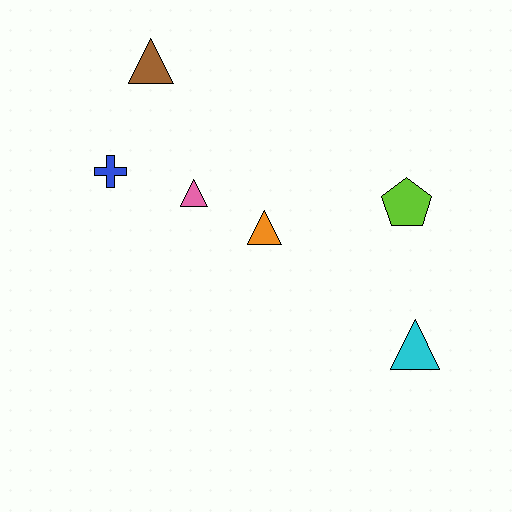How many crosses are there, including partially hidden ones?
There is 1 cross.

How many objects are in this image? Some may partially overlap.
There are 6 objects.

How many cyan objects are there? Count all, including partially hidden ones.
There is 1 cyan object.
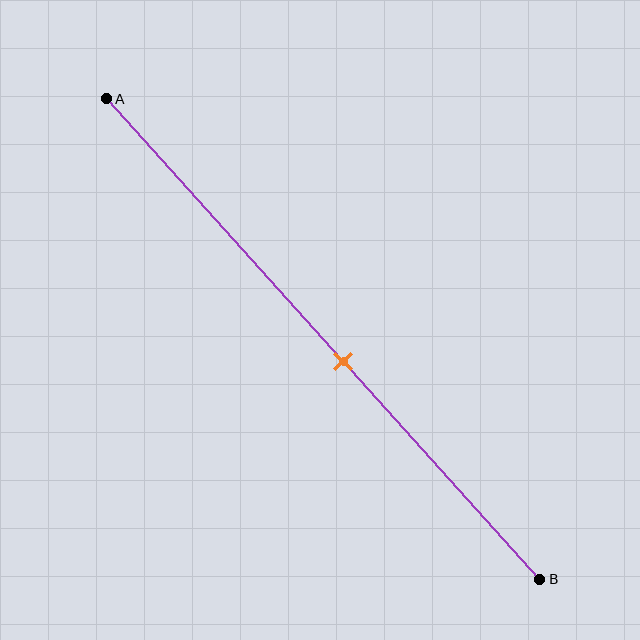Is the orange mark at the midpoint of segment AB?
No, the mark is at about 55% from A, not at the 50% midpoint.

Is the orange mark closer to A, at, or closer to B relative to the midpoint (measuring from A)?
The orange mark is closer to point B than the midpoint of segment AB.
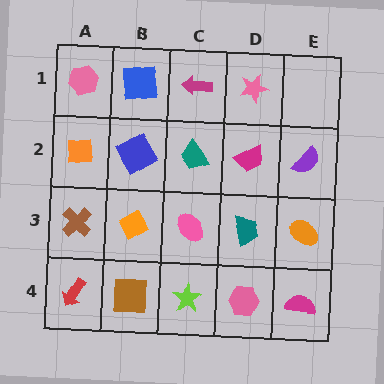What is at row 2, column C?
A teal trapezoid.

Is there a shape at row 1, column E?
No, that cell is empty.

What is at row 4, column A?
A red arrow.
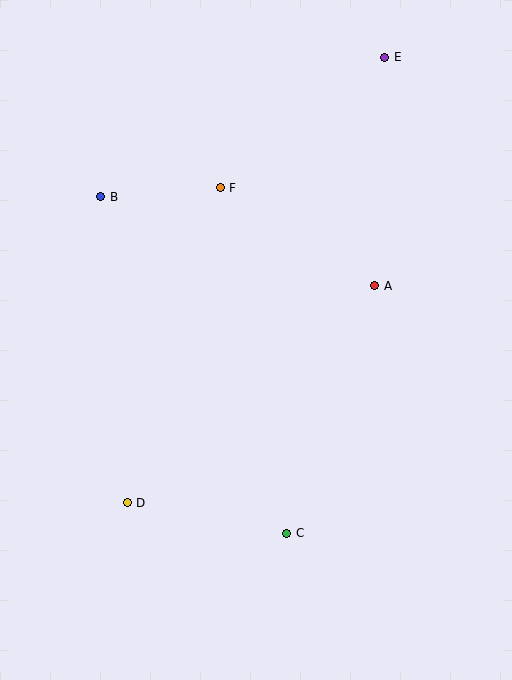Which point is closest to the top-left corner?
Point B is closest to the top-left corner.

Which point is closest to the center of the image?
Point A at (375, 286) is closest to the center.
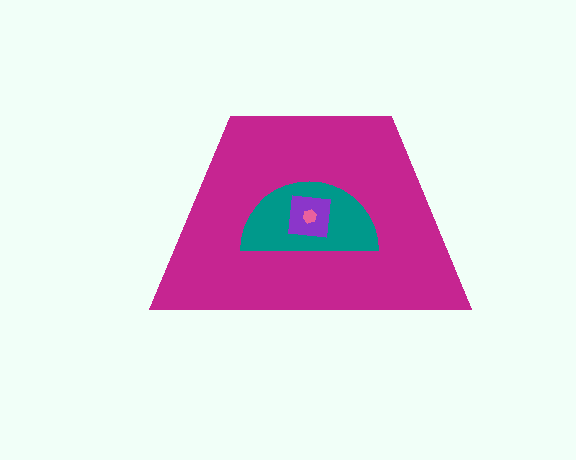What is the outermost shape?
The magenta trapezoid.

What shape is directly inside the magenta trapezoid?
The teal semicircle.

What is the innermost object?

Direction: In the records above, find the line containing "How many cyan". Reproduce it and every line after it through the last line, omitting pictures.

Exercise output:
How many cyan objects are there? Count all, including partially hidden ones.
There is 1 cyan object.
Is the orange mark at the midpoint of segment AB?
No, the mark is at about 55% from A, not at the 50% midpoint.

Is the orange mark closer to A, at, or closer to B relative to the midpoint (measuring from A)?
The orange mark is closer to point B than the midpoint of segment AB.
What is at row 2, column C?
A teal trapezoid.

Is there a shape at row 1, column E?
No, that cell is empty.

What is at row 4, column A?
A red arrow.
Which point is closest to the top-left corner?
Point B is closest to the top-left corner.

Which point is closest to the center of the image?
Point A at (375, 286) is closest to the center.
What is the outermost shape?
The magenta trapezoid.

What shape is directly inside the magenta trapezoid?
The teal semicircle.

What is the innermost object?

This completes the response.